Stored entries
-- Opening Marker --
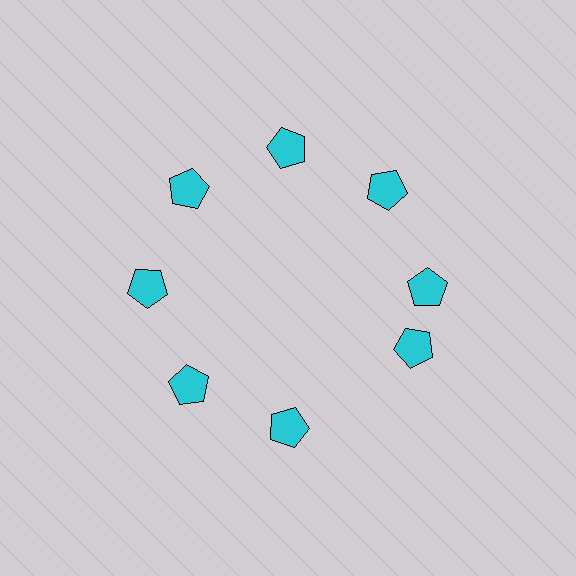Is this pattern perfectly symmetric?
No. The 8 cyan pentagons are arranged in a ring, but one element near the 4 o'clock position is rotated out of alignment along the ring, breaking the 8-fold rotational symmetry.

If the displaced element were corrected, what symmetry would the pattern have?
It would have 8-fold rotational symmetry — the pattern would map onto itself every 45 degrees.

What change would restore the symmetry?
The symmetry would be restored by rotating it back into even spacing with its neighbors so that all 8 pentagons sit at equal angles and equal distance from the center.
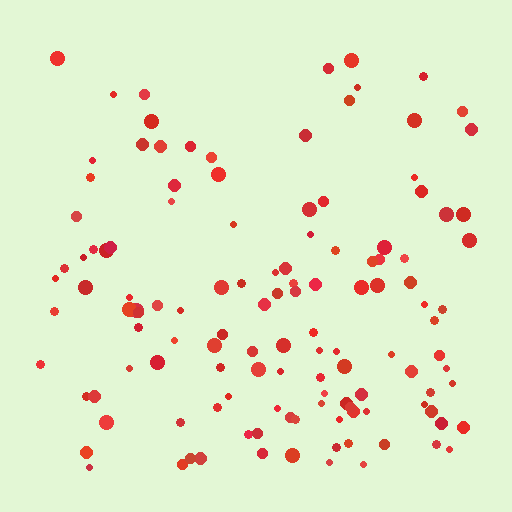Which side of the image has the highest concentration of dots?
The bottom.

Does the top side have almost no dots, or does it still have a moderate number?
Still a moderate number, just noticeably fewer than the bottom.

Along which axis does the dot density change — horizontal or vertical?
Vertical.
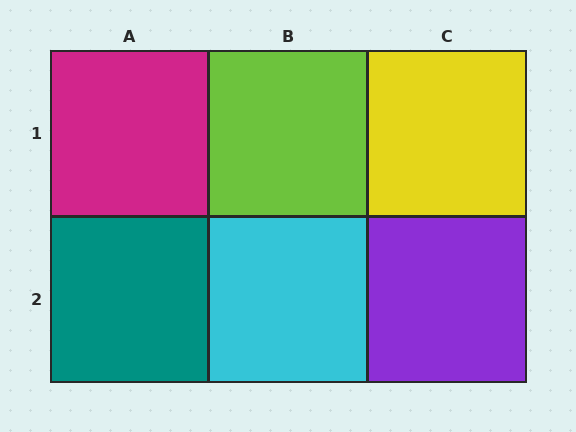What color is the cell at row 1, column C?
Yellow.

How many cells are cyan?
1 cell is cyan.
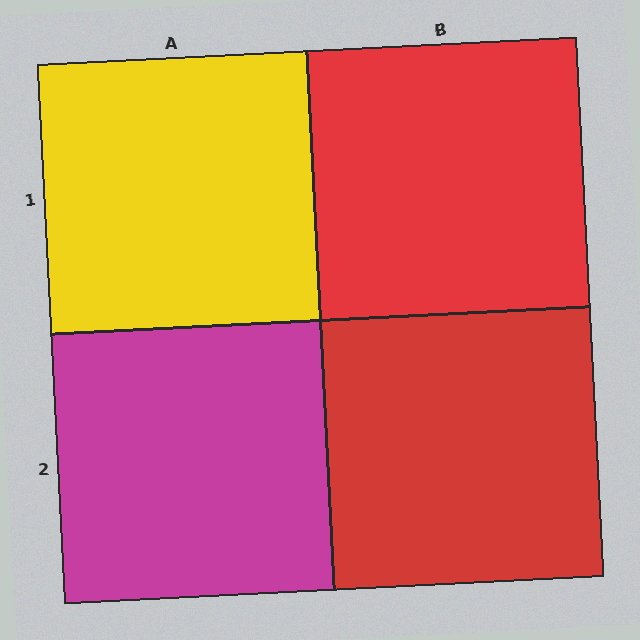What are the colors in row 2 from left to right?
Magenta, red.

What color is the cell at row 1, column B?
Red.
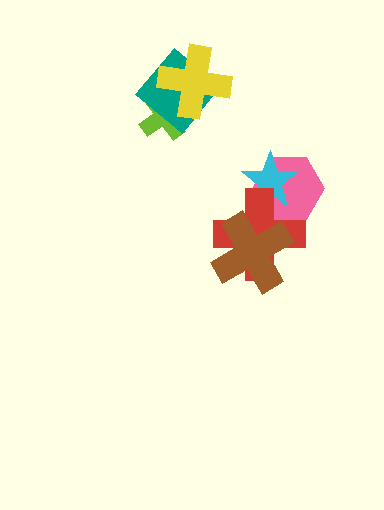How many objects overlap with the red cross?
3 objects overlap with the red cross.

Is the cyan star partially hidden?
Yes, it is partially covered by another shape.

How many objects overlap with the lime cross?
2 objects overlap with the lime cross.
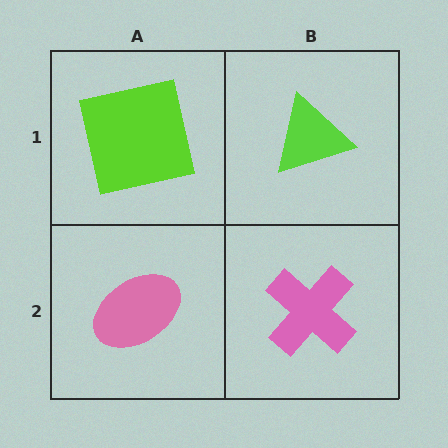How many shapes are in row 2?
2 shapes.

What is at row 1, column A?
A lime square.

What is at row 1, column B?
A lime triangle.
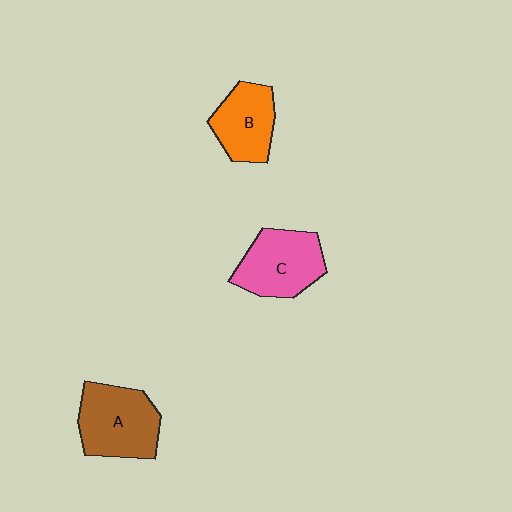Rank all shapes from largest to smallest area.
From largest to smallest: A (brown), C (pink), B (orange).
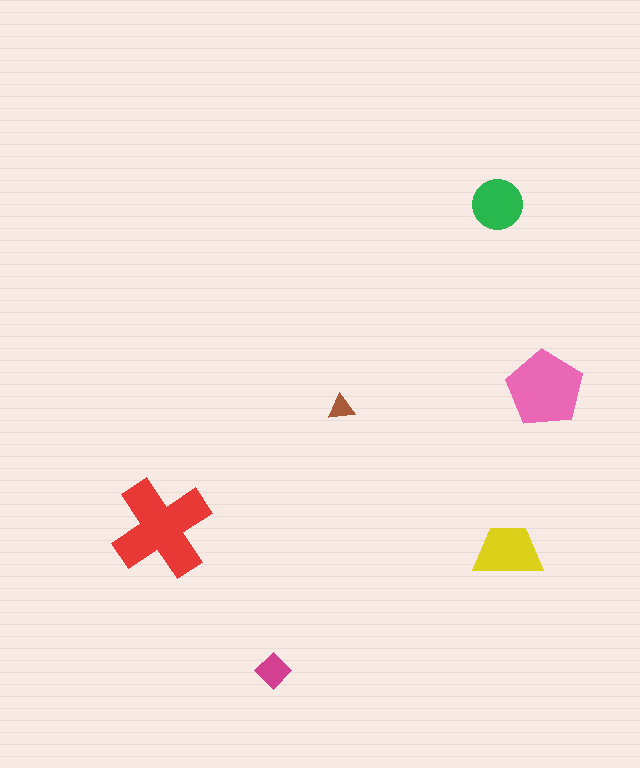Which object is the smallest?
The brown triangle.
-- Closing Marker --
**What to do**
Give back exactly, and only, the lines from the one holding "How many objects overlap with the lime cross?" through the last line of the entries, with every picture omitted.

**Task output**
How many objects overlap with the lime cross?
2 objects overlap with the lime cross.
How many shapes are in row 2?
2 shapes.

What is at row 1, column A?
A lime square.

What is at row 1, column B?
A lime triangle.
Rank all shapes from largest to smallest area.
From largest to smallest: A (brown), C (pink), B (orange).
Which object is the smallest?
The brown triangle.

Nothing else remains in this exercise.